▸ **What this task involves**: Leave out the images and repeat the listing below without a single change.

▸ **Data for the task**:
┌────────
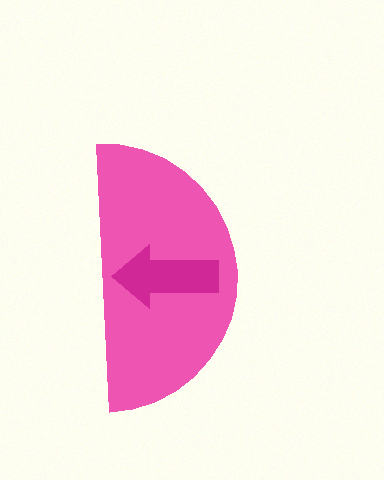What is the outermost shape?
The pink semicircle.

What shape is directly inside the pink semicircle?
The magenta arrow.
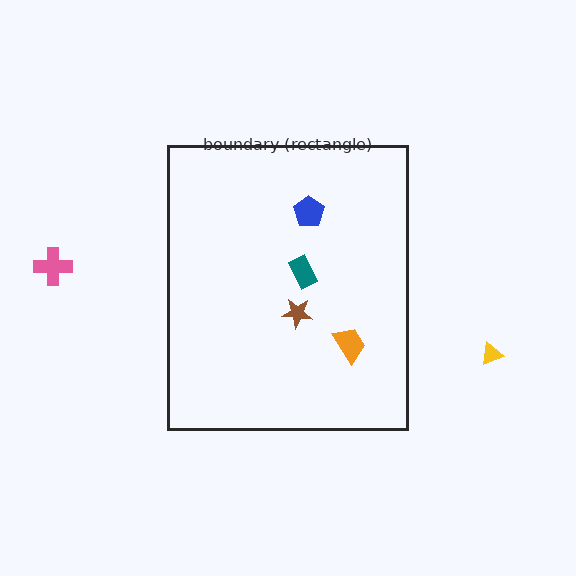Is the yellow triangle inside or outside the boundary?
Outside.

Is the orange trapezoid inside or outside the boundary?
Inside.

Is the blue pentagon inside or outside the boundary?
Inside.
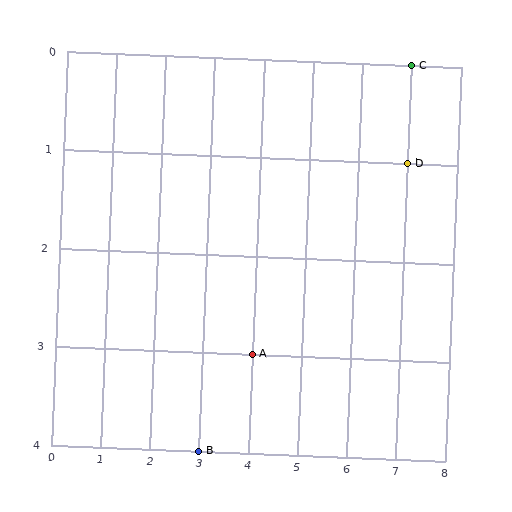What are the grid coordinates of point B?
Point B is at grid coordinates (3, 4).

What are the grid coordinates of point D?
Point D is at grid coordinates (7, 1).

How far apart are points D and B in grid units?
Points D and B are 4 columns and 3 rows apart (about 5.0 grid units diagonally).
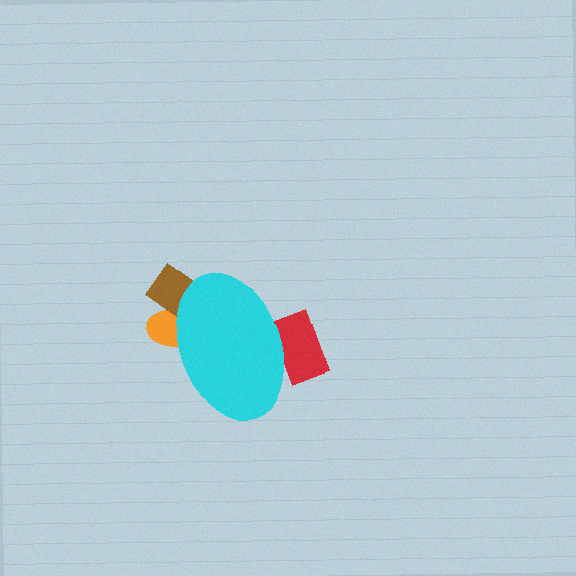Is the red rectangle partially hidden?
Yes, the red rectangle is partially hidden behind the cyan ellipse.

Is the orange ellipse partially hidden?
Yes, the orange ellipse is partially hidden behind the cyan ellipse.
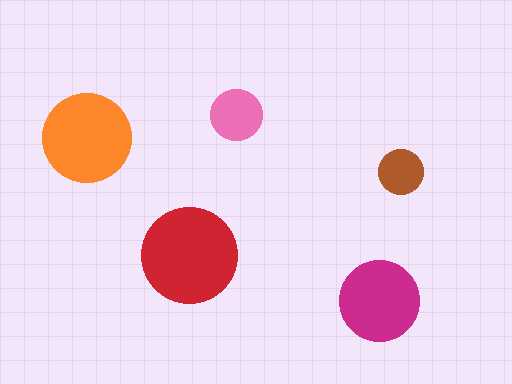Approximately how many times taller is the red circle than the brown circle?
About 2 times taller.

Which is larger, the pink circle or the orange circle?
The orange one.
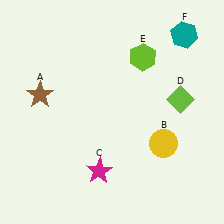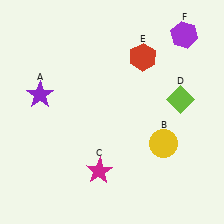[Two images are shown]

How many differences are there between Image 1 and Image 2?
There are 3 differences between the two images.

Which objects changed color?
A changed from brown to purple. E changed from lime to red. F changed from teal to purple.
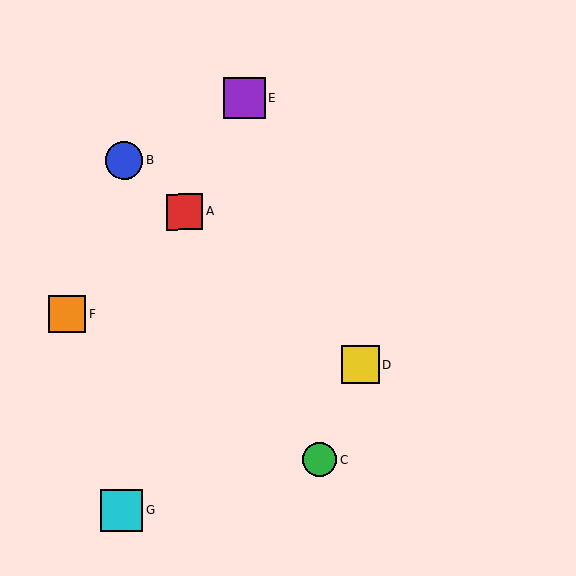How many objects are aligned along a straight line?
3 objects (A, B, D) are aligned along a straight line.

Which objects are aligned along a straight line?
Objects A, B, D are aligned along a straight line.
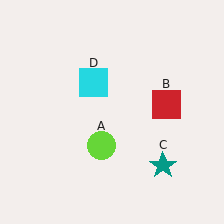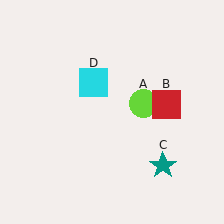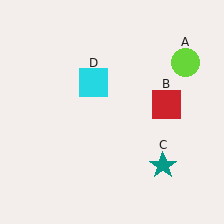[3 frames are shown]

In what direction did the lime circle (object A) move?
The lime circle (object A) moved up and to the right.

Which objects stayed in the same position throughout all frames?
Red square (object B) and teal star (object C) and cyan square (object D) remained stationary.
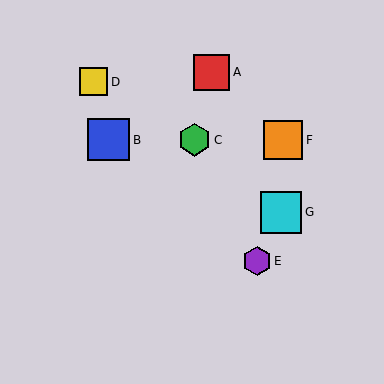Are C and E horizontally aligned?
No, C is at y≈140 and E is at y≈261.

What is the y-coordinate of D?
Object D is at y≈82.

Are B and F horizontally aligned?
Yes, both are at y≈140.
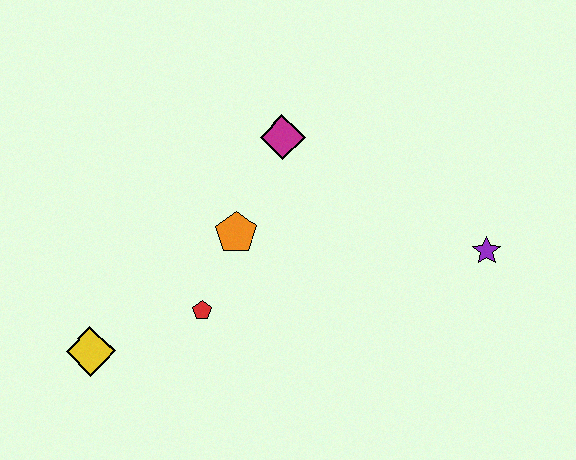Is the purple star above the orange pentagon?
No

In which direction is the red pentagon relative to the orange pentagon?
The red pentagon is below the orange pentagon.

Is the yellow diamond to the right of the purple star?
No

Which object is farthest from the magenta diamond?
The yellow diamond is farthest from the magenta diamond.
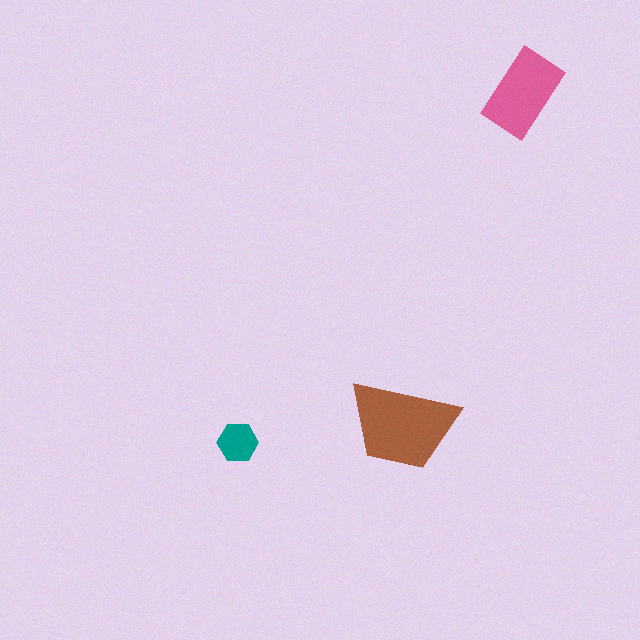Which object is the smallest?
The teal hexagon.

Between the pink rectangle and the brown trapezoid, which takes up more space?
The brown trapezoid.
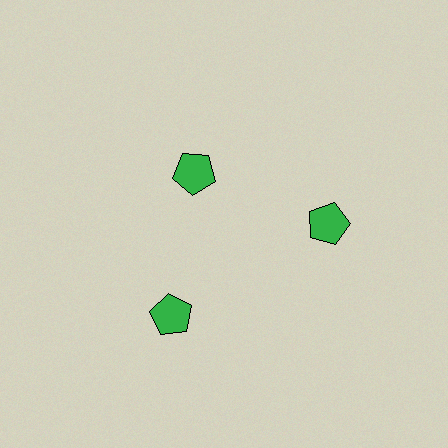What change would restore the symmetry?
The symmetry would be restored by moving it outward, back onto the ring so that all 3 pentagons sit at equal angles and equal distance from the center.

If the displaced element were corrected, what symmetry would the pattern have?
It would have 3-fold rotational symmetry — the pattern would map onto itself every 120 degrees.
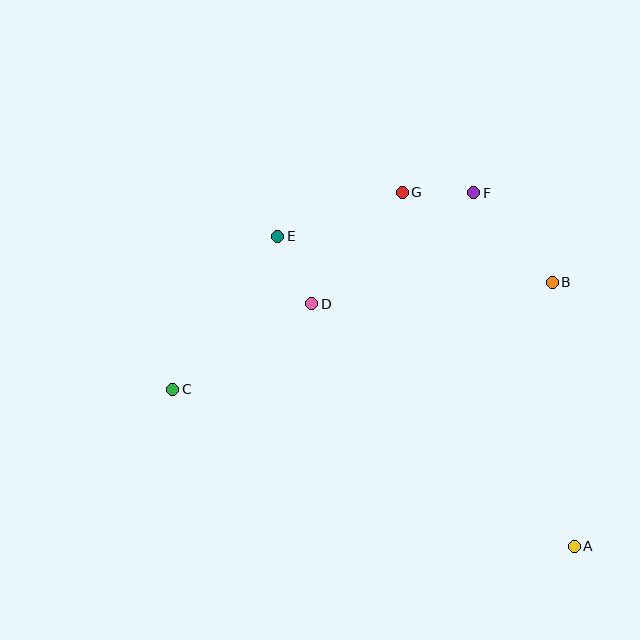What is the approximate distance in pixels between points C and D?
The distance between C and D is approximately 163 pixels.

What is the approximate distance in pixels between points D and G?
The distance between D and G is approximately 144 pixels.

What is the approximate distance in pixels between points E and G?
The distance between E and G is approximately 132 pixels.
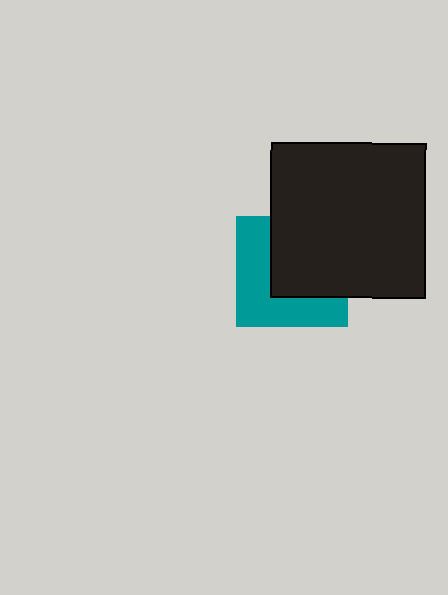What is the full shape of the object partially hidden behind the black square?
The partially hidden object is a teal square.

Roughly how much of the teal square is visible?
About half of it is visible (roughly 49%).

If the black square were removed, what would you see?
You would see the complete teal square.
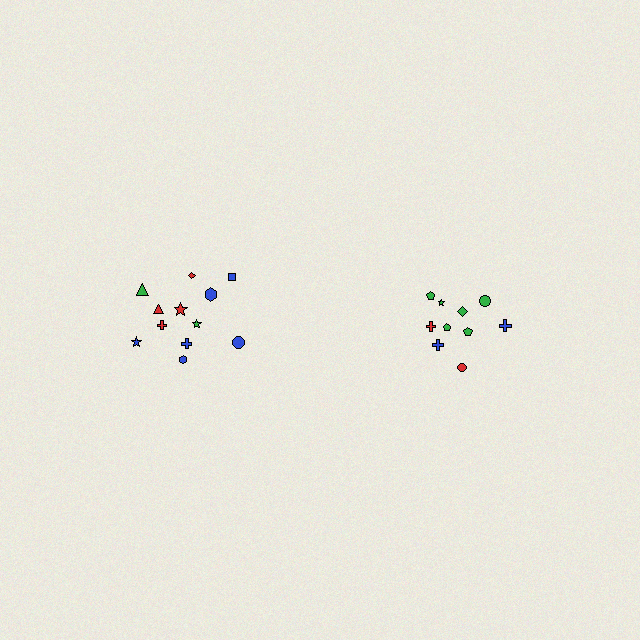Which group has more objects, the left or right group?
The left group.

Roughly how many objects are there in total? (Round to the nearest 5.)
Roughly 20 objects in total.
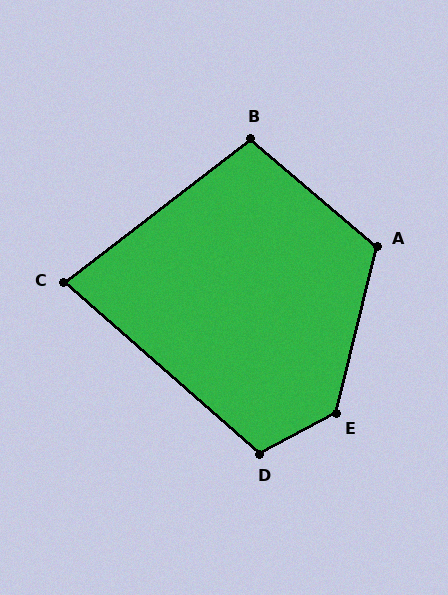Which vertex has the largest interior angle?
E, at approximately 132 degrees.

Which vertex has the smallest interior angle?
C, at approximately 79 degrees.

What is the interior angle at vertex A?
Approximately 117 degrees (obtuse).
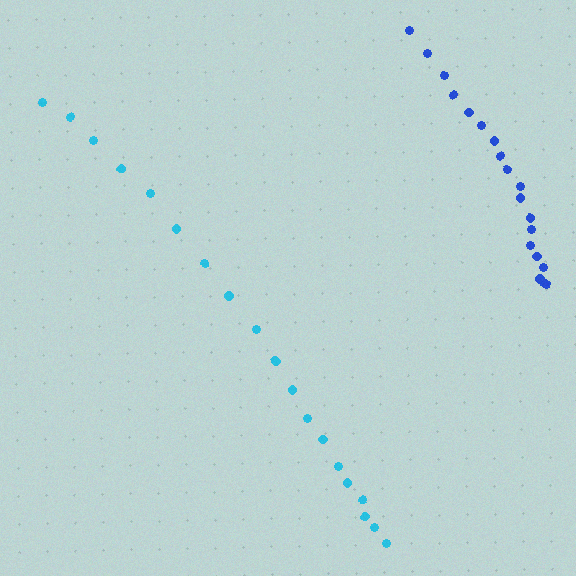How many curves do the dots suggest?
└────────
▸ **Final answer**:
What is the outermost shape?
The pink semicircle.

What shape is directly inside the pink semicircle?
The magenta arrow.
Is the yellow triangle inside or outside the boundary?
Outside.

Is the orange trapezoid inside or outside the boundary?
Inside.

Is the blue pentagon inside or outside the boundary?
Inside.
What are the grid coordinates of point B?
Point B is at grid coordinates (3, 4).

What are the grid coordinates of point D?
Point D is at grid coordinates (7, 1).

How far apart are points D and B in grid units?
Points D and B are 4 columns and 3 rows apart (about 5.0 grid units diagonally).
Is the red rectangle partially hidden?
Yes, the red rectangle is partially hidden behind the cyan ellipse.

Is the orange ellipse partially hidden?
Yes, the orange ellipse is partially hidden behind the cyan ellipse.
Approximately how many times taller is the red circle than the brown circle?
About 2 times taller.

Which is larger, the pink circle or the orange circle?
The orange one.
[Two images are shown]

How many differences are there between Image 1 and Image 2?
There are 3 differences between the two images.

Which objects changed color?
A changed from brown to purple. E changed from lime to red. F changed from teal to purple.
How many objects are aligned along a straight line?
3 objects (A, B, D) are aligned along a straight line.

Which objects are aligned along a straight line?
Objects A, B, D are aligned along a straight line.
[3 frames are shown]

In what direction did the lime circle (object A) move?
The lime circle (object A) moved up and to the right.

Which objects stayed in the same position throughout all frames?
Red square (object B) and teal star (object C) and cyan square (object D) remained stationary.
Are C and E horizontally aligned?
No, C is at y≈140 and E is at y≈261.

What is the y-coordinate of D?
Object D is at y≈82.

Are B and F horizontally aligned?
Yes, both are at y≈140.
Is the purple star above the orange pentagon?
No

In which direction is the red pentagon relative to the orange pentagon?
The red pentagon is below the orange pentagon.

Is the yellow diamond to the right of the purple star?
No

Which object is farthest from the magenta diamond?
The yellow diamond is farthest from the magenta diamond.
Which object is the smallest?
The teal hexagon.

Between the pink rectangle and the brown trapezoid, which takes up more space?
The brown trapezoid.
What change would restore the symmetry?
The symmetry would be restored by moving it outward, back onto the ring so that all 3 pentagons sit at equal angles and equal distance from the center.

If the displaced element were corrected, what symmetry would the pattern have?
It would have 3-fold rotational symmetry — the pattern would map onto itself every 120 degrees.
What is the approximate distance in pixels between points C and D?
The distance between C and D is approximately 163 pixels.

What is the approximate distance in pixels between points D and G?
The distance between D and G is approximately 144 pixels.

What is the approximate distance in pixels between points E and G?
The distance between E and G is approximately 132 pixels.
What is the full shape of the object partially hidden behind the black square?
The partially hidden object is a teal square.

Roughly how much of the teal square is visible?
About half of it is visible (roughly 49%).

If the black square were removed, what would you see?
You would see the complete teal square.
Which group has more objects, the left or right group?
The left group.

Roughly how many objects are there in total? (Round to the nearest 5.)
Roughly 20 objects in total.
Which vertex has the largest interior angle?
E, at approximately 132 degrees.

Which vertex has the smallest interior angle?
C, at approximately 79 degrees.

What is the interior angle at vertex A?
Approximately 117 degrees (obtuse).
How many curves do the dots suggest?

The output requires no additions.